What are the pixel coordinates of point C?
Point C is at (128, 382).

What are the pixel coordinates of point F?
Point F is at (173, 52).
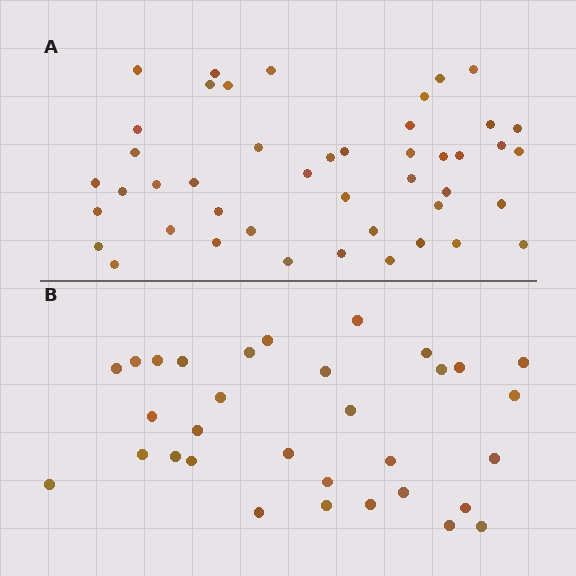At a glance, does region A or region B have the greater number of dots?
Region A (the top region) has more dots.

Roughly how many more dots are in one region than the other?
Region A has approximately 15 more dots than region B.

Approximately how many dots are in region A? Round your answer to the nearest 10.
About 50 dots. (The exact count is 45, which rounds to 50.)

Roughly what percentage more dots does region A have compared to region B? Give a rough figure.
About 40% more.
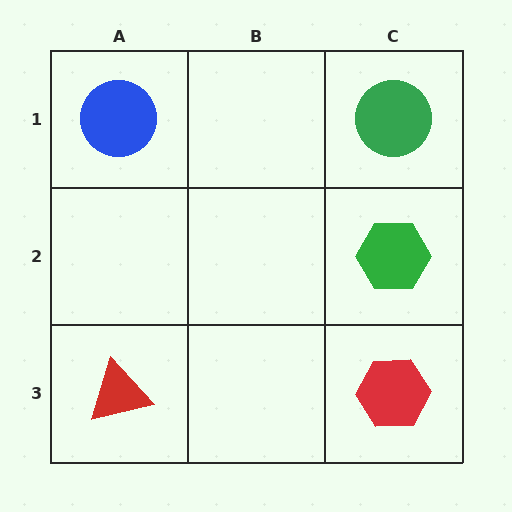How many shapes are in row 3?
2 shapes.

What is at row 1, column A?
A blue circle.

+ + + + +

What you should do: Reproduce all entries exactly. Pictures do not belong in the copy.

Output:
What are the pixel coordinates of point C?
Point C is at (128, 382).

What are the pixel coordinates of point F?
Point F is at (173, 52).
At a glance, does region A or region B have the greater number of dots?
Region A (the top region) has more dots.

Roughly how many more dots are in one region than the other?
Region A has approximately 15 more dots than region B.

Approximately how many dots are in region A? Round your answer to the nearest 10.
About 50 dots. (The exact count is 45, which rounds to 50.)

Roughly what percentage more dots does region A have compared to region B? Give a rough figure.
About 40% more.
How many shapes are in row 3?
2 shapes.

What is at row 1, column A?
A blue circle.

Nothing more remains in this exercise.